# Given request
Output the material below unchanged, apart from leaving out the pictures.

Extracted records:
━━━━━━━━━━━━━━━━

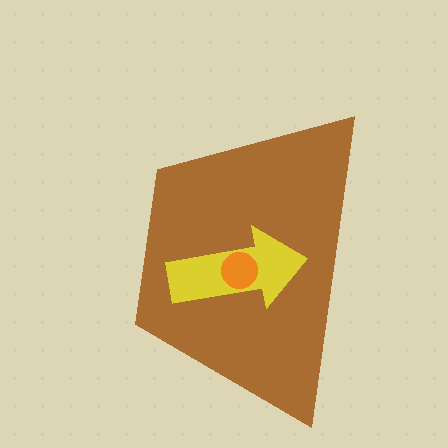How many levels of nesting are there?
3.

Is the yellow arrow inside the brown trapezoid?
Yes.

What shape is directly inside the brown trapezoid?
The yellow arrow.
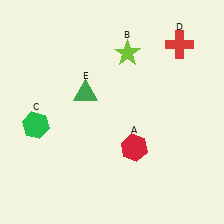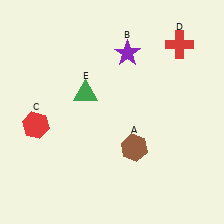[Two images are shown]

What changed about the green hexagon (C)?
In Image 1, C is green. In Image 2, it changed to red.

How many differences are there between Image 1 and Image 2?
There are 3 differences between the two images.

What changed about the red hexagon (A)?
In Image 1, A is red. In Image 2, it changed to brown.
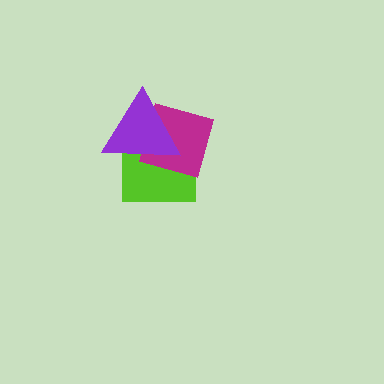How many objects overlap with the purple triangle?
2 objects overlap with the purple triangle.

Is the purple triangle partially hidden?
No, no other shape covers it.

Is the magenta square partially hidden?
Yes, it is partially covered by another shape.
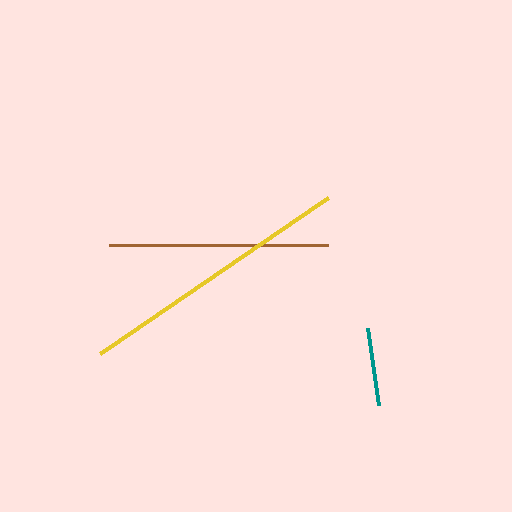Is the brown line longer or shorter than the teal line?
The brown line is longer than the teal line.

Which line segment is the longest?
The yellow line is the longest at approximately 276 pixels.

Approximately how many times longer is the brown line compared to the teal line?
The brown line is approximately 2.8 times the length of the teal line.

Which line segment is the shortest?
The teal line is the shortest at approximately 78 pixels.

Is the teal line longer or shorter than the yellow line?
The yellow line is longer than the teal line.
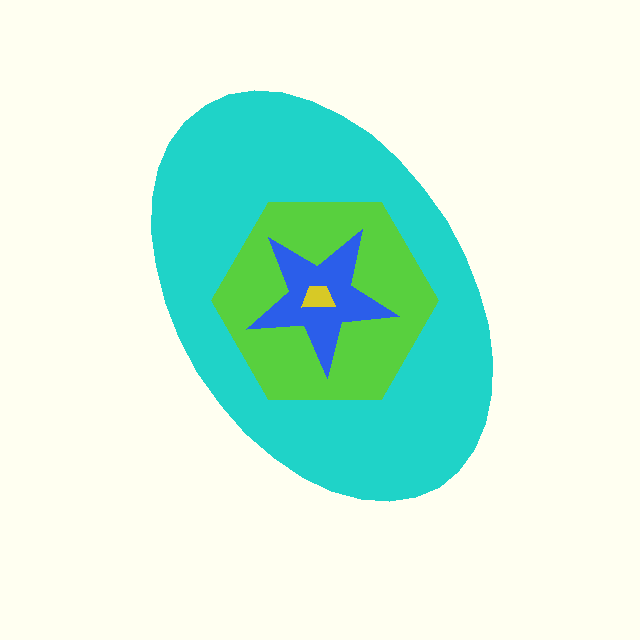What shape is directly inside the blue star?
The yellow trapezoid.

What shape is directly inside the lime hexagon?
The blue star.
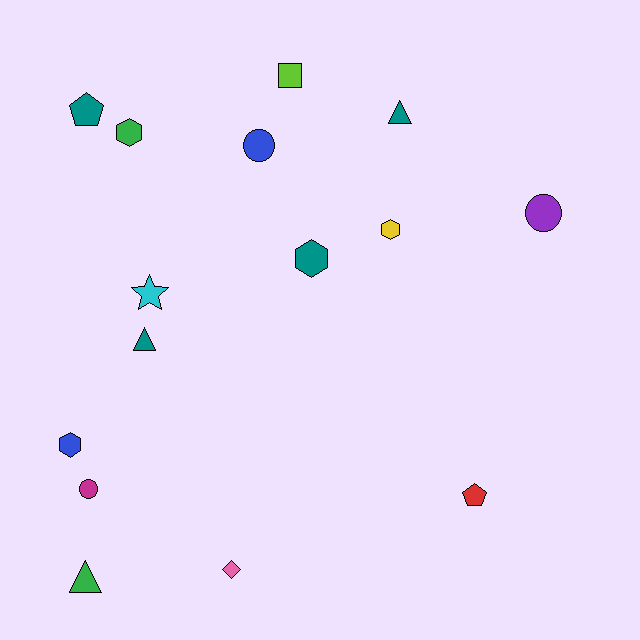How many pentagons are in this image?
There are 2 pentagons.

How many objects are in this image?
There are 15 objects.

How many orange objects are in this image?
There are no orange objects.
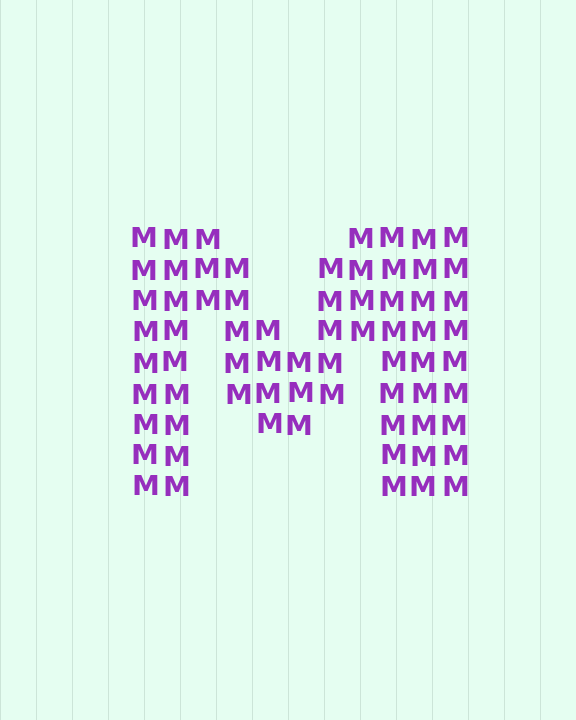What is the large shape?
The large shape is the letter M.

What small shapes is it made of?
It is made of small letter M's.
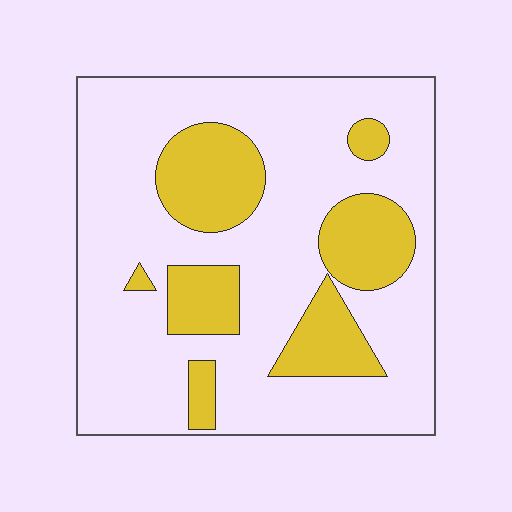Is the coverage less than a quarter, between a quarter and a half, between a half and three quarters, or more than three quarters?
Between a quarter and a half.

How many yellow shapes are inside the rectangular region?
7.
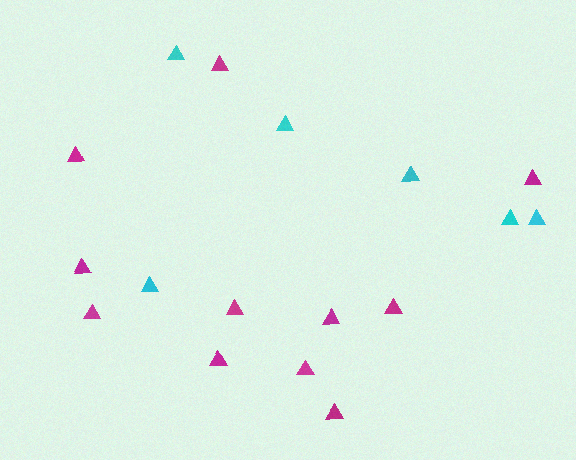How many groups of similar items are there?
There are 2 groups: one group of cyan triangles (6) and one group of magenta triangles (11).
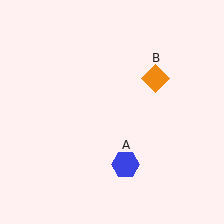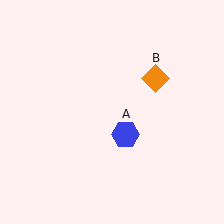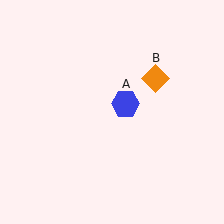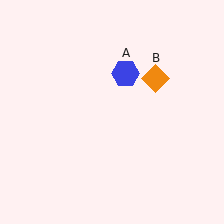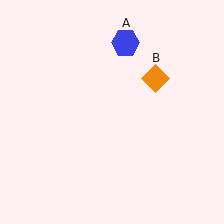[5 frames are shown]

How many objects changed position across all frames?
1 object changed position: blue hexagon (object A).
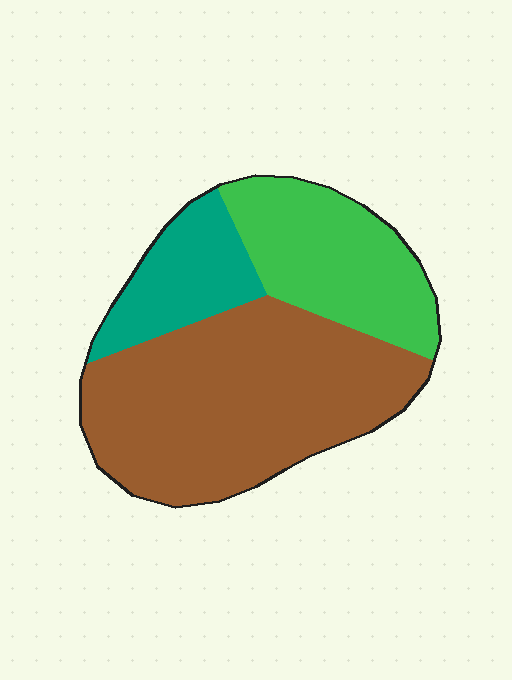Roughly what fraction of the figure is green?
Green covers around 25% of the figure.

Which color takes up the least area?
Teal, at roughly 15%.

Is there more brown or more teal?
Brown.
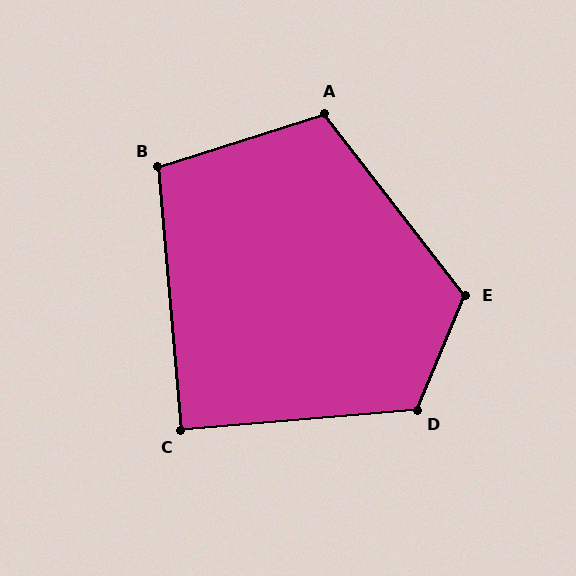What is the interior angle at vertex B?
Approximately 103 degrees (obtuse).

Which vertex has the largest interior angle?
E, at approximately 119 degrees.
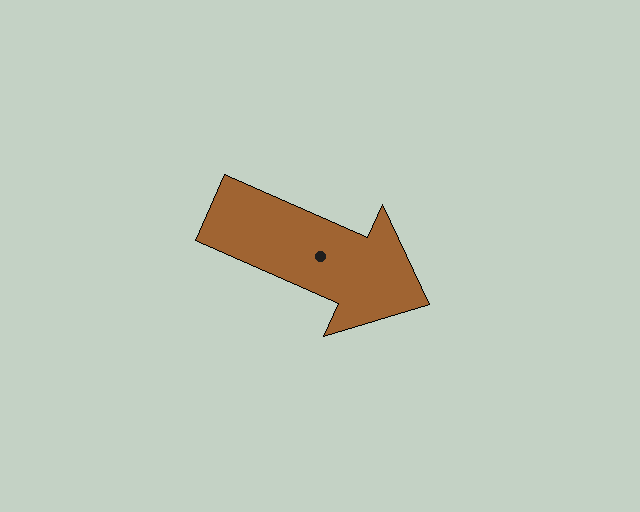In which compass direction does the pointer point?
Southeast.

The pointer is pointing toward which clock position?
Roughly 4 o'clock.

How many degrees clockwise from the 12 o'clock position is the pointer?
Approximately 114 degrees.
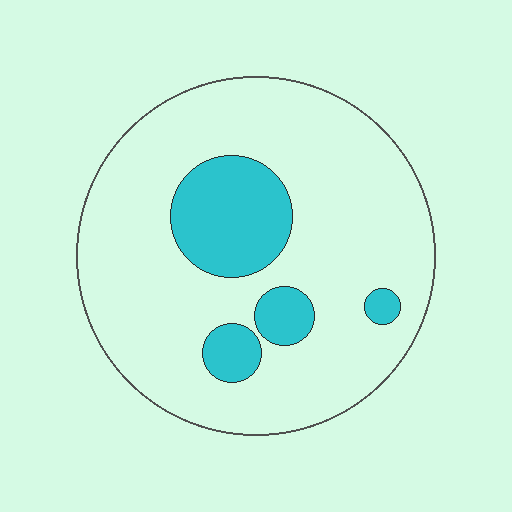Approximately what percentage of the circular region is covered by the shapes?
Approximately 20%.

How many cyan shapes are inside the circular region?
4.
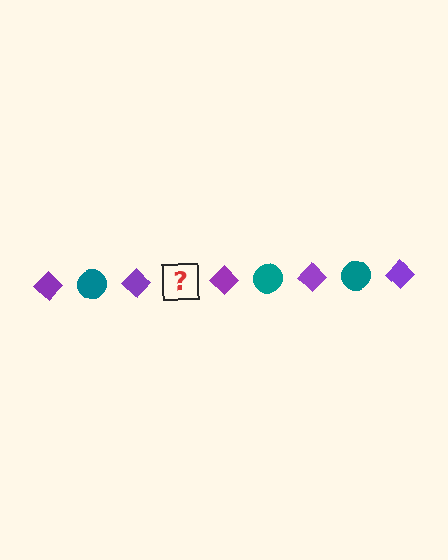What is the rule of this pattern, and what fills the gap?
The rule is that the pattern alternates between purple diamond and teal circle. The gap should be filled with a teal circle.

━━━━━━━━━━━━━━━━

# Task response
How many levels of nesting are there?
3.

Is the yellow arrow inside the brown trapezoid?
Yes.

What shape is directly inside the brown trapezoid?
The yellow arrow.
[Two images are shown]

What changed about the green hexagon (C)?
In Image 1, C is green. In Image 2, it changed to red.

How many differences are there between Image 1 and Image 2?
There are 3 differences between the two images.

What changed about the red hexagon (A)?
In Image 1, A is red. In Image 2, it changed to brown.
How many objects overlap with the purple triangle?
2 objects overlap with the purple triangle.

Is the purple triangle partially hidden?
No, no other shape covers it.

Is the magenta square partially hidden?
Yes, it is partially covered by another shape.
Is the brown line longer or shorter than the teal line?
The brown line is longer than the teal line.

Which line segment is the longest?
The yellow line is the longest at approximately 276 pixels.

Approximately how many times longer is the brown line compared to the teal line?
The brown line is approximately 2.8 times the length of the teal line.

Which line segment is the shortest?
The teal line is the shortest at approximately 78 pixels.

Is the teal line longer or shorter than the yellow line?
The yellow line is longer than the teal line.
What shape is directly inside the blue star?
The yellow trapezoid.

What shape is directly inside the lime hexagon?
The blue star.
How many pentagons are in this image?
There are 2 pentagons.

How many objects are in this image?
There are 15 objects.

How many orange objects are in this image?
There are no orange objects.
What is the large shape?
The large shape is the letter M.

What small shapes is it made of?
It is made of small letter M's.
Is the coverage less than a quarter, between a quarter and a half, between a half and three quarters, or more than three quarters?
Between a quarter and a half.

How many yellow shapes are inside the rectangular region?
7.
How many groups of similar items are there?
There are 2 groups: one group of cyan triangles (6) and one group of magenta triangles (11).
[5 frames are shown]

How many objects changed position across all frames?
1 object changed position: blue hexagon (object A).
Roughly what fraction of the figure is green?
Green covers around 25% of the figure.

Which color takes up the least area?
Teal, at roughly 15%.

Is there more brown or more teal?
Brown.
What is the interior angle at vertex B?
Approximately 103 degrees (obtuse).

Which vertex has the largest interior angle?
E, at approximately 119 degrees.
In which compass direction does the pointer point?
Southeast.

The pointer is pointing toward which clock position?
Roughly 4 o'clock.

How many degrees clockwise from the 12 o'clock position is the pointer?
Approximately 114 degrees.
Approximately what percentage of the circular region is covered by the shapes?
Approximately 20%.

How many cyan shapes are inside the circular region?
4.
What is the rule of this pattern, and what fills the gap?
The rule is that the pattern alternates between purple diamond and teal circle. The gap should be filled with a teal circle.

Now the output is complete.